--- START OF Given entries ---

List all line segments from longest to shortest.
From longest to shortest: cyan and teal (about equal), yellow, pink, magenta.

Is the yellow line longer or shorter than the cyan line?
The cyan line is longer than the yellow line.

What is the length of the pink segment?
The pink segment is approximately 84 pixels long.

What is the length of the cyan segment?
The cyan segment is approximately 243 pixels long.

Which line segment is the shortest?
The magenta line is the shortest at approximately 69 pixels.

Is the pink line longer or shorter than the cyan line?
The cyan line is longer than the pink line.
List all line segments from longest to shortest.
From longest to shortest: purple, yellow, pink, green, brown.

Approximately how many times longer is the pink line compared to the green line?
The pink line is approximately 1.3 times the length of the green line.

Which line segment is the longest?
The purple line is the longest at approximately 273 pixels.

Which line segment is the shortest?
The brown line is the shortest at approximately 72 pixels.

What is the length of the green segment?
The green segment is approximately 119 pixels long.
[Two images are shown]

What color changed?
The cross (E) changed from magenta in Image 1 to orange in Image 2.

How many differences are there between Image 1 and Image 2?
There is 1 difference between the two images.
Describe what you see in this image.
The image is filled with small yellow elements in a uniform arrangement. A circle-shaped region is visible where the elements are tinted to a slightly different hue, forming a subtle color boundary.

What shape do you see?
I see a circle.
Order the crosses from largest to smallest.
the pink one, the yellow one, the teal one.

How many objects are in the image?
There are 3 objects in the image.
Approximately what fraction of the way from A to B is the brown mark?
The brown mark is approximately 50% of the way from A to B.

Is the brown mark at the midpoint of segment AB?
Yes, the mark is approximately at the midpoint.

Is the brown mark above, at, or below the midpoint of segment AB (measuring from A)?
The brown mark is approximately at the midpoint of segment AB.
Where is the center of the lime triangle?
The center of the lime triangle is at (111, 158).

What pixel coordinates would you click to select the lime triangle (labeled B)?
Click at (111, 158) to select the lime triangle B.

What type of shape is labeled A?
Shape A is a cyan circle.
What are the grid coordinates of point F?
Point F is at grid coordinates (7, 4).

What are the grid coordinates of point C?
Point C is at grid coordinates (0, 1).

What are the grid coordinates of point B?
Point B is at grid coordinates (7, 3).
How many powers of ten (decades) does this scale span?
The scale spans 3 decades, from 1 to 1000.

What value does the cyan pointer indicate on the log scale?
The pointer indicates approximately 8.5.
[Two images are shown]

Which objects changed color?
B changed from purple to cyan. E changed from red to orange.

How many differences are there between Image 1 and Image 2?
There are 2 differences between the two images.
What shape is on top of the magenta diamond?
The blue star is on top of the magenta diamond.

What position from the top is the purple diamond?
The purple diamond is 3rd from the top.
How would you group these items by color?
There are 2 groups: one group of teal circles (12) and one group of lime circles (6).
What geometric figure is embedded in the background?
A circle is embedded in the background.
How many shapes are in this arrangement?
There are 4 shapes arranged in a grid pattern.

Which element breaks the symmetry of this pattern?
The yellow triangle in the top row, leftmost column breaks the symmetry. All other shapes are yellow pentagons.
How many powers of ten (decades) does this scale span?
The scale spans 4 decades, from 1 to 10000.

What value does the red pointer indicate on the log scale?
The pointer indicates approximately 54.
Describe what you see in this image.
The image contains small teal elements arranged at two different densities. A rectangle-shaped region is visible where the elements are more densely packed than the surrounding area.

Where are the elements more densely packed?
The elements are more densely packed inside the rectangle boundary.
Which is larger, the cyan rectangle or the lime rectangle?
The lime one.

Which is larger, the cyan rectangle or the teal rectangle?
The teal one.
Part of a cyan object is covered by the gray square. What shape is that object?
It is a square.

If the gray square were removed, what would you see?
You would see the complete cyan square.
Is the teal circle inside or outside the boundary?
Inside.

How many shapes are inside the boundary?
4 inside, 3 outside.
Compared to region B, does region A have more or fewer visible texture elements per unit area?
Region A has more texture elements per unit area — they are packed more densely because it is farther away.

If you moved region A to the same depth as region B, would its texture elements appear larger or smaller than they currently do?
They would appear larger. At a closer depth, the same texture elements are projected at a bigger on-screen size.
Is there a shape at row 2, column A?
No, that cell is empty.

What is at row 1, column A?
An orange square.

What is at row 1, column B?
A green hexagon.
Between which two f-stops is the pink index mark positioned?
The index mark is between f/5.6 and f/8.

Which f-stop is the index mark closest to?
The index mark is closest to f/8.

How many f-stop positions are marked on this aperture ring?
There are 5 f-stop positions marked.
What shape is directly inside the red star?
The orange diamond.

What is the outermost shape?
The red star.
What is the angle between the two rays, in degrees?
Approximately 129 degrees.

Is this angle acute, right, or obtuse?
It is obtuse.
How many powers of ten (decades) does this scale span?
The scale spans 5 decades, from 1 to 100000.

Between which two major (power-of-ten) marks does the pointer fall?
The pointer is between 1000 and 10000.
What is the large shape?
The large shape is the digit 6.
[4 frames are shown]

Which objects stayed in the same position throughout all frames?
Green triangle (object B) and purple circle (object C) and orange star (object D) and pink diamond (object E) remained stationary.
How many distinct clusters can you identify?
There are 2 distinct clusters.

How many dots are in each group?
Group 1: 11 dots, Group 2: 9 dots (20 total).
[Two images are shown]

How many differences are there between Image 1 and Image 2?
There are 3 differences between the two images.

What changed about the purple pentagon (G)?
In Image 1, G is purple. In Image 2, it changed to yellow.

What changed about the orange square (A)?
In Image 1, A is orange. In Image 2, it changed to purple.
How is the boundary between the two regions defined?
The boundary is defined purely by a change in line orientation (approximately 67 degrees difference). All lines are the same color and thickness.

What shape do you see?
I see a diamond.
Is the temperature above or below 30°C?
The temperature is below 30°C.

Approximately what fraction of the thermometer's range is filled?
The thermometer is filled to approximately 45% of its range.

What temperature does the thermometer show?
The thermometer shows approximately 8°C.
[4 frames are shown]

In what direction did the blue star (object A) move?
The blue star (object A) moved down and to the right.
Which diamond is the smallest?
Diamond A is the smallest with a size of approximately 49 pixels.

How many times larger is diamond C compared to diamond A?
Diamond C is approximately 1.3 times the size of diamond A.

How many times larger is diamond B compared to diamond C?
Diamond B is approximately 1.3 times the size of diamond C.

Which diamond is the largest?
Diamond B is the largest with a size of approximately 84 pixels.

--- END OF Given entries ---

Extract the complete listing verbatim.

Full response:
List all line segments from longest to shortest.
From longest to shortest: cyan and teal (about equal), yellow, pink, magenta.

Is the yellow line longer or shorter than the cyan line?
The cyan line is longer than the yellow line.

What is the length of the pink segment?
The pink segment is approximately 84 pixels long.

What is the length of the cyan segment?
The cyan segment is approximately 243 pixels long.

Which line segment is the shortest?
The magenta line is the shortest at approximately 69 pixels.

Is the pink line longer or shorter than the cyan line?
The cyan line is longer than the pink line.
List all line segments from longest to shortest.
From longest to shortest: purple, yellow, pink, green, brown.

Approximately how many times longer is the pink line compared to the green line?
The pink line is approximately 1.3 times the length of the green line.

Which line segment is the longest?
The purple line is the longest at approximately 273 pixels.

Which line segment is the shortest?
The brown line is the shortest at approximately 72 pixels.

What is the length of the green segment?
The green segment is approximately 119 pixels long.
[Two images are shown]

What color changed?
The cross (E) changed from magenta in Image 1 to orange in Image 2.

How many differences are there between Image 1 and Image 2?
There is 1 difference between the two images.
Describe what you see in this image.
The image is filled with small yellow elements in a uniform arrangement. A circle-shaped region is visible where the elements are tinted to a slightly different hue, forming a subtle color boundary.

What shape do you see?
I see a circle.
Order the crosses from largest to smallest.
the pink one, the yellow one, the teal one.

How many objects are in the image?
There are 3 objects in the image.
Approximately what fraction of the way from A to B is the brown mark?
The brown mark is approximately 50% of the way from A to B.

Is the brown mark at the midpoint of segment AB?
Yes, the mark is approximately at the midpoint.

Is the brown mark above, at, or below the midpoint of segment AB (measuring from A)?
The brown mark is approximately at the midpoint of segment AB.
Where is the center of the lime triangle?
The center of the lime triangle is at (111, 158).

What pixel coordinates would you click to select the lime triangle (labeled B)?
Click at (111, 158) to select the lime triangle B.

What type of shape is labeled A?
Shape A is a cyan circle.
What are the grid coordinates of point F?
Point F is at grid coordinates (7, 4).

What are the grid coordinates of point C?
Point C is at grid coordinates (0, 1).

What are the grid coordinates of point B?
Point B is at grid coordinates (7, 3).
How many powers of ten (decades) does this scale span?
The scale spans 3 decades, from 1 to 1000.

What value does the cyan pointer indicate on the log scale?
The pointer indicates approximately 8.5.
[Two images are shown]

Which objects changed color?
B changed from purple to cyan. E changed from red to orange.

How many differences are there between Image 1 and Image 2?
There are 2 differences between the two images.
What shape is on top of the magenta diamond?
The blue star is on top of the magenta diamond.

What position from the top is the purple diamond?
The purple diamond is 3rd from the top.
How would you group these items by color?
There are 2 groups: one group of teal circles (12) and one group of lime circles (6).
What geometric figure is embedded in the background?
A circle is embedded in the background.
How many shapes are in this arrangement?
There are 4 shapes arranged in a grid pattern.

Which element breaks the symmetry of this pattern?
The yellow triangle in the top row, leftmost column breaks the symmetry. All other shapes are yellow pentagons.
How many powers of ten (decades) does this scale span?
The scale spans 4 decades, from 1 to 10000.

What value does the red pointer indicate on the log scale?
The pointer indicates approximately 54.
Describe what you see in this image.
The image contains small teal elements arranged at two different densities. A rectangle-shaped region is visible where the elements are more densely packed than the surrounding area.

Where are the elements more densely packed?
The elements are more densely packed inside the rectangle boundary.
Which is larger, the cyan rectangle or the lime rectangle?
The lime one.

Which is larger, the cyan rectangle or the teal rectangle?
The teal one.
Part of a cyan object is covered by the gray square. What shape is that object?
It is a square.

If the gray square were removed, what would you see?
You would see the complete cyan square.
Is the teal circle inside or outside the boundary?
Inside.

How many shapes are inside the boundary?
4 inside, 3 outside.
Compared to region B, does region A have more or fewer visible texture elements per unit area?
Region A has more texture elements per unit area — they are packed more densely because it is farther away.

If you moved region A to the same depth as region B, would its texture elements appear larger or smaller than they currently do?
They would appear larger. At a closer depth, the same texture elements are projected at a bigger on-screen size.
Is there a shape at row 2, column A?
No, that cell is empty.

What is at row 1, column A?
An orange square.

What is at row 1, column B?
A green hexagon.
Between which two f-stops is the pink index mark positioned?
The index mark is between f/5.6 and f/8.

Which f-stop is the index mark closest to?
The index mark is closest to f/8.

How many f-stop positions are marked on this aperture ring?
There are 5 f-stop positions marked.
What shape is directly inside the red star?
The orange diamond.

What is the outermost shape?
The red star.
What is the angle between the two rays, in degrees?
Approximately 129 degrees.

Is this angle acute, right, or obtuse?
It is obtuse.
How many powers of ten (decades) does this scale span?
The scale spans 5 decades, from 1 to 100000.

Between which two major (power-of-ten) marks does the pointer fall?
The pointer is between 1000 and 10000.
What is the large shape?
The large shape is the digit 6.
[4 frames are shown]

Which objects stayed in the same position throughout all frames?
Green triangle (object B) and purple circle (object C) and orange star (object D) and pink diamond (object E) remained stationary.
How many distinct clusters can you identify?
There are 2 distinct clusters.

How many dots are in each group?
Group 1: 11 dots, Group 2: 9 dots (20 total).
[Two images are shown]

How many differences are there between Image 1 and Image 2?
There are 3 differences between the two images.

What changed about the purple pentagon (G)?
In Image 1, G is purple. In Image 2, it changed to yellow.

What changed about the orange square (A)?
In Image 1, A is orange. In Image 2, it changed to purple.
How is the boundary between the two regions defined?
The boundary is defined purely by a change in line orientation (approximately 67 degrees difference). All lines are the same color and thickness.

What shape do you see?
I see a diamond.
Is the temperature above or below 30°C?
The temperature is below 30°C.

Approximately what fraction of the thermometer's range is filled?
The thermometer is filled to approximately 45% of its range.

What temperature does the thermometer show?
The thermometer shows approximately 8°C.
[4 frames are shown]

In what direction did the blue star (object A) move?
The blue star (object A) moved down and to the right.
Which diamond is the smallest?
Diamond A is the smallest with a size of approximately 49 pixels.

How many times larger is diamond C compared to diamond A?
Diamond C is approximately 1.3 times the size of diamond A.

How many times larger is diamond B compared to diamond C?
Diamond B is approximately 1.3 times the size of diamond C.

Which diamond is the largest?
Diamond B is the largest with a size of approximately 84 pixels.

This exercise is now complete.